### EXERCISE OBJECTIVE
Below are records; print only the lines from the line containing "Is the cyan" to the end, both included, reproduced exactly and without the pictures.

--------------------------------------------------

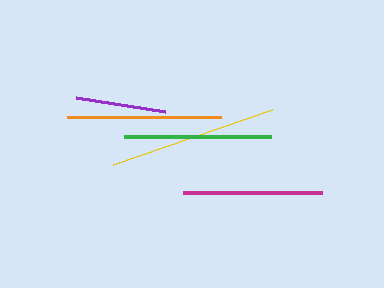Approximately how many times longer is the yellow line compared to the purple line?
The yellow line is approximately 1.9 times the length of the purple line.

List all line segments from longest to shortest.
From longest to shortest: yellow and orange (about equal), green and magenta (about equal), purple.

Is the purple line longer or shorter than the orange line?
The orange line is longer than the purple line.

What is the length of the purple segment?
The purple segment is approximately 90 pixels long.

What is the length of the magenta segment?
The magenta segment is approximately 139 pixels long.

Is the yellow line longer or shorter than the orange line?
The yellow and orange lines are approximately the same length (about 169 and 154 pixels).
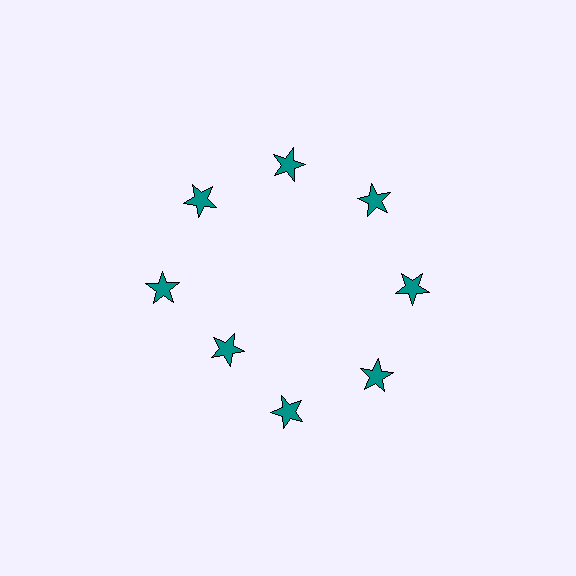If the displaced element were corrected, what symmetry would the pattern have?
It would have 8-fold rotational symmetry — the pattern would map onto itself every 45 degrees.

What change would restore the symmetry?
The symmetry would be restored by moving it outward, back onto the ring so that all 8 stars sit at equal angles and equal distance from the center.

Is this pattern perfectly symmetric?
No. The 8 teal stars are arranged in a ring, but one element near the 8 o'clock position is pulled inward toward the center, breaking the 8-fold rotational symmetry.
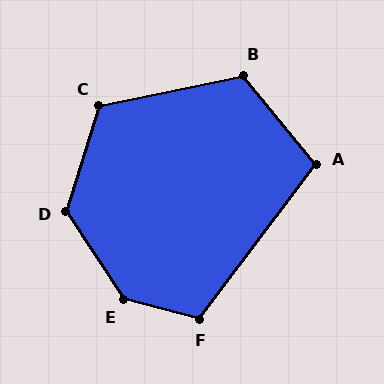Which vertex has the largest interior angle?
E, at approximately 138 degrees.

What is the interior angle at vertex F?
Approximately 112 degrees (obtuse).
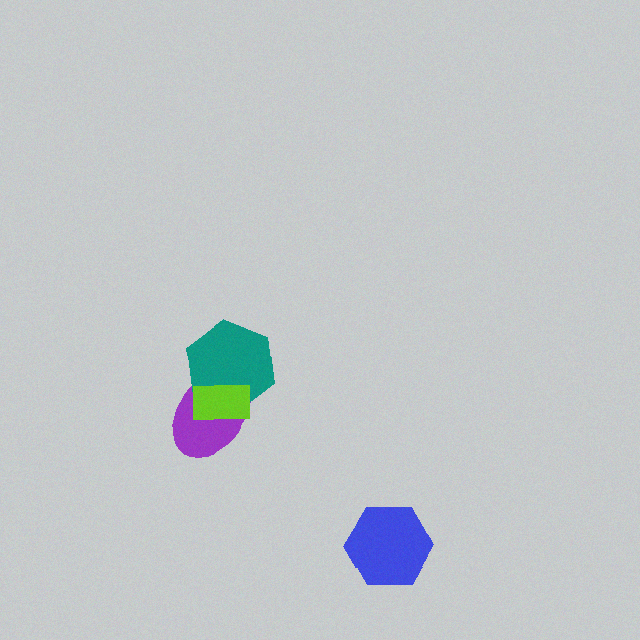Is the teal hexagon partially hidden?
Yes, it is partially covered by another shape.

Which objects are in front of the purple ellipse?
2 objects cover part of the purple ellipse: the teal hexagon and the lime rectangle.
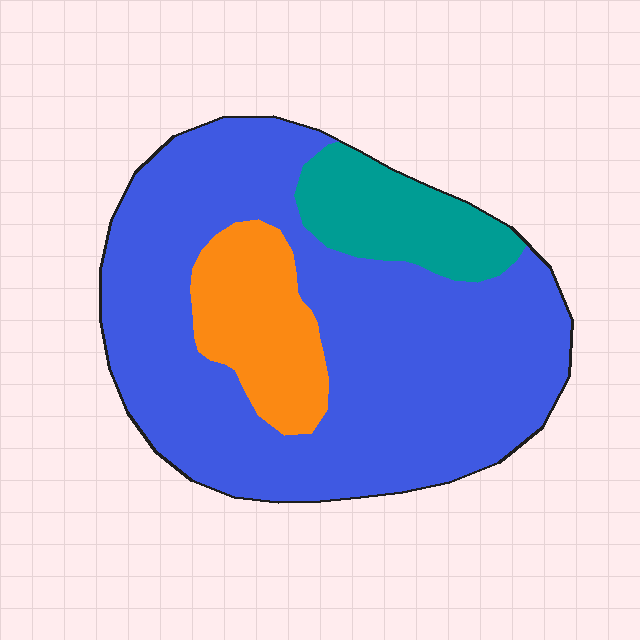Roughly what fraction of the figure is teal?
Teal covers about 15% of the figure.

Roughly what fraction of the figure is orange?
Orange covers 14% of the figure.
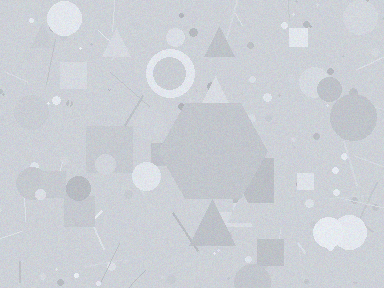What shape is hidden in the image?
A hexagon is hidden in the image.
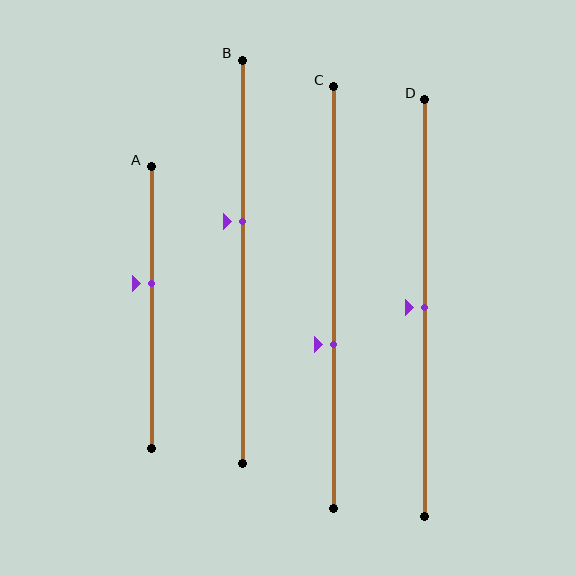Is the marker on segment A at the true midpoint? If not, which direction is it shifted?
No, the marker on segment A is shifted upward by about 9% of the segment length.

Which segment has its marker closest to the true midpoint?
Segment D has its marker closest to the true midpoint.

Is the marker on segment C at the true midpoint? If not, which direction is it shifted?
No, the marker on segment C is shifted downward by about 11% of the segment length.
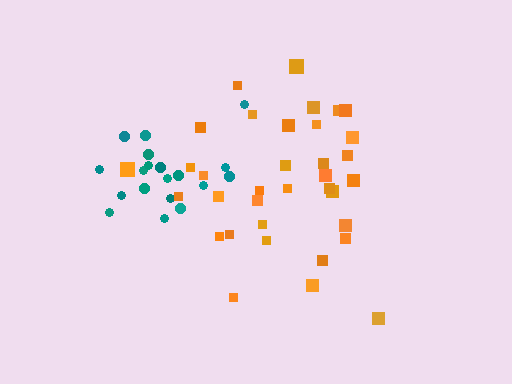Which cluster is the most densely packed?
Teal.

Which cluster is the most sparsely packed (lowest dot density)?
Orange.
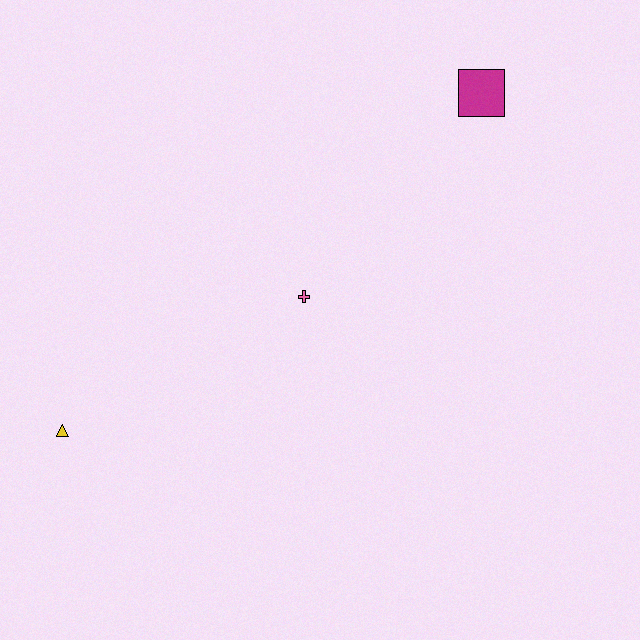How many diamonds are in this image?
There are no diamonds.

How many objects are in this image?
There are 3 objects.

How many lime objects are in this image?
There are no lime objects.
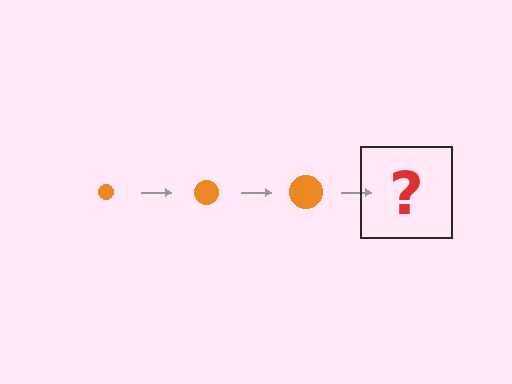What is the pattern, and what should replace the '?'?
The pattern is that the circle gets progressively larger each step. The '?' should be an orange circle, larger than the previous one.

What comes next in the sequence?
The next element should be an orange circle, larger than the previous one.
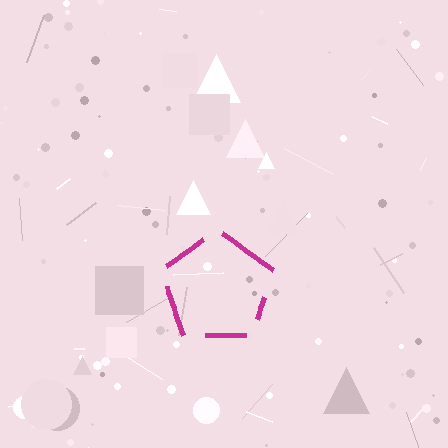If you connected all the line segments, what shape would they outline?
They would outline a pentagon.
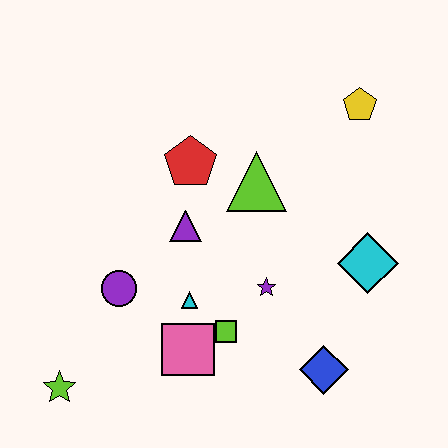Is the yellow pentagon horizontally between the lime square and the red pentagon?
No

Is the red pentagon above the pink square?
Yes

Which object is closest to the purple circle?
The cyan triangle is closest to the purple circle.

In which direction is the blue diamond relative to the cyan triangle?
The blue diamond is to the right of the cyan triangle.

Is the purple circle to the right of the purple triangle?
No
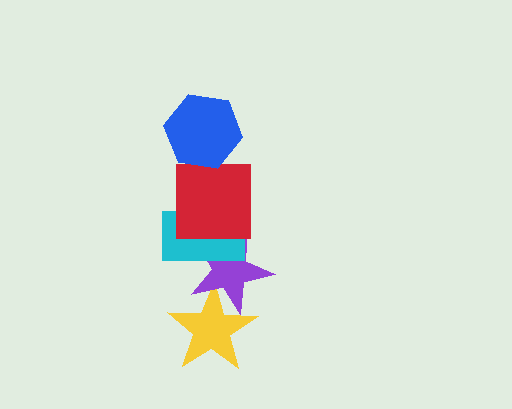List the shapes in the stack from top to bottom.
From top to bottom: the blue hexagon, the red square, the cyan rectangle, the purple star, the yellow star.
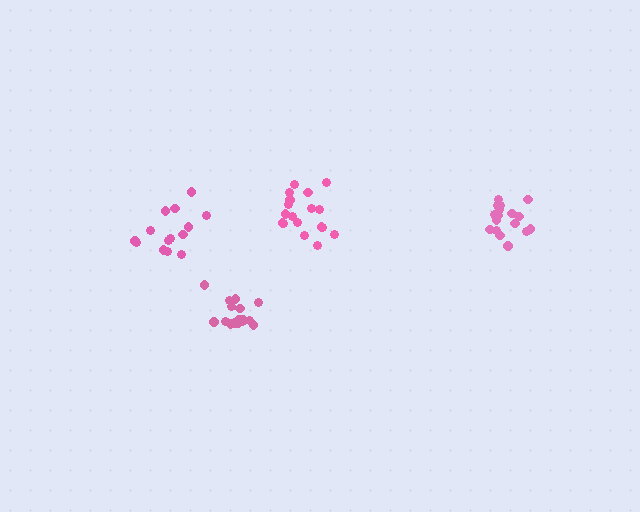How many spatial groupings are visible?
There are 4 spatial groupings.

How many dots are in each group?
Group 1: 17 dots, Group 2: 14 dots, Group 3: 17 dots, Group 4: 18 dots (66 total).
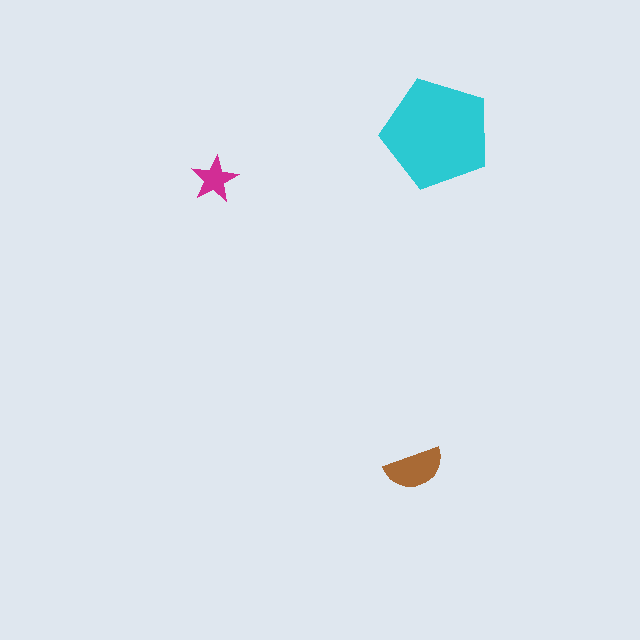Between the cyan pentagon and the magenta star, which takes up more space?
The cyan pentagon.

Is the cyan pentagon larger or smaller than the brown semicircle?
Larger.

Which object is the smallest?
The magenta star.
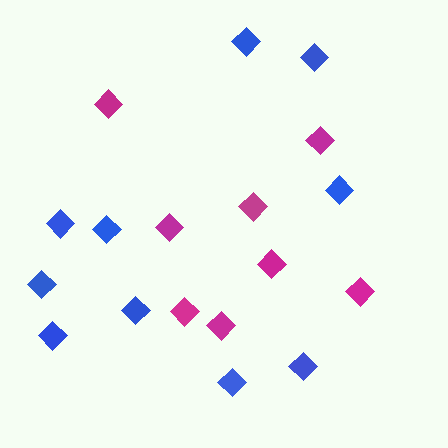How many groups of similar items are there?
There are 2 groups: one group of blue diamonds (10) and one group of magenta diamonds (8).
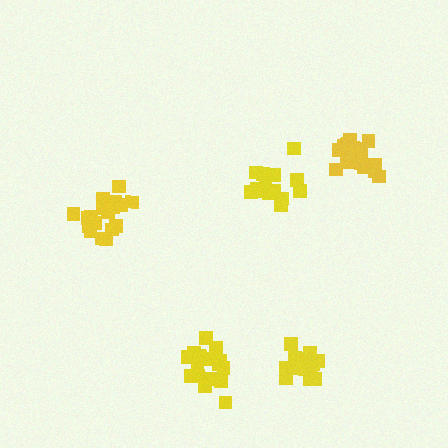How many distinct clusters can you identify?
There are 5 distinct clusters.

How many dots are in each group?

--------------------------------------------------

### TASK SOLUTION
Is the cyan pentagon larger or smaller than the brown semicircle?
Larger.

Which object is the smallest?
The magenta star.
How many groups of similar items are there?
There are 2 groups: one group of blue diamonds (10) and one group of magenta diamonds (8).
How many distinct clusters can you identify?
There are 5 distinct clusters.

How many dots are in each group?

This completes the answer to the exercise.